§ Exercise inputs:
>>>>

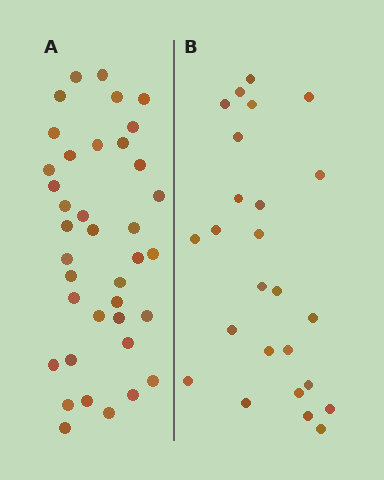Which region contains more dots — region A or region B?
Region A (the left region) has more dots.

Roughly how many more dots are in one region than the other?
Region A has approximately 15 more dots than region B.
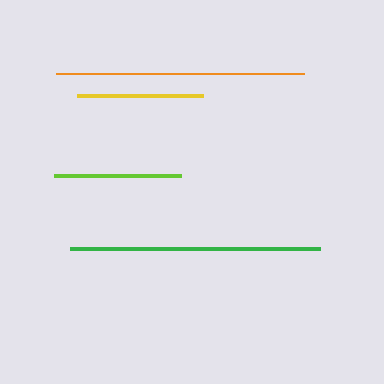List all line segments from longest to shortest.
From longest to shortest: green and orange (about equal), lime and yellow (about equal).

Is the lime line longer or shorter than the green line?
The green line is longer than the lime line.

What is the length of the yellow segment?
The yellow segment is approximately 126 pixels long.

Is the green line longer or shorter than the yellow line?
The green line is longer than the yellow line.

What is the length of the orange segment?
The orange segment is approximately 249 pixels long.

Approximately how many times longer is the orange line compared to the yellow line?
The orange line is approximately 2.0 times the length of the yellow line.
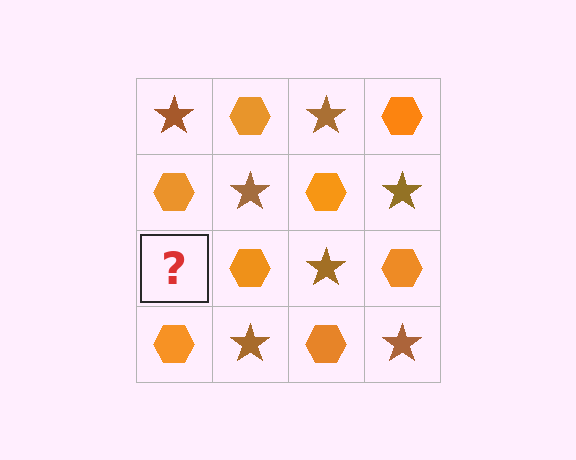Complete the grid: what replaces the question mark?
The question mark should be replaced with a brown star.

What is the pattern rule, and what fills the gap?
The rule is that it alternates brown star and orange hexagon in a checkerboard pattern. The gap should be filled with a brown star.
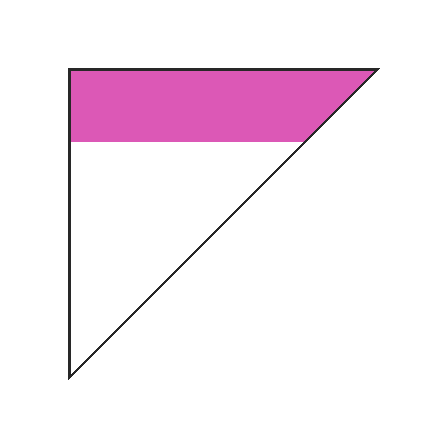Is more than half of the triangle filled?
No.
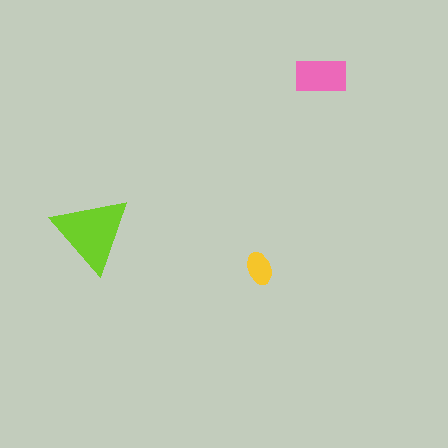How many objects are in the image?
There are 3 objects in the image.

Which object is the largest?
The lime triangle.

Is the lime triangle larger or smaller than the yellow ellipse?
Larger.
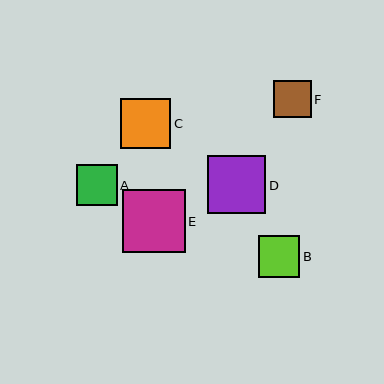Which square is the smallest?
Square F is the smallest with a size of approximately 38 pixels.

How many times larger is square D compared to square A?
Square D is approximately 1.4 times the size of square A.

<<<<

§ Given request: What is needed is an exact reproduction of the data, pictures excluded.

§ Final result:
Which region contains more dots — region A or region B?
Region A (the left region) has more dots.

Roughly how many more dots are in one region than the other?
Region A has approximately 15 more dots than region B.
List all line segments from longest to shortest.
From longest to shortest: green and orange (about equal), lime and yellow (about equal).

Is the lime line longer or shorter than the green line?
The green line is longer than the lime line.

What is the length of the yellow segment?
The yellow segment is approximately 126 pixels long.

Is the green line longer or shorter than the yellow line?
The green line is longer than the yellow line.

What is the length of the orange segment?
The orange segment is approximately 249 pixels long.

Approximately how many times longer is the orange line compared to the yellow line?
The orange line is approximately 2.0 times the length of the yellow line.
Complete the grid: what replaces the question mark?
The question mark should be replaced with a brown star.

What is the pattern rule, and what fills the gap?
The rule is that it alternates brown star and orange hexagon in a checkerboard pattern. The gap should be filled with a brown star.
Is more than half of the triangle filled?
No.
How many objects are in the image?
There are 3 objects in the image.

Which object is the largest?
The lime triangle.

Is the lime triangle larger or smaller than the yellow ellipse?
Larger.
Which square is the smallest?
Square F is the smallest with a size of approximately 38 pixels.

How many times larger is square D compared to square A?
Square D is approximately 1.4 times the size of square A.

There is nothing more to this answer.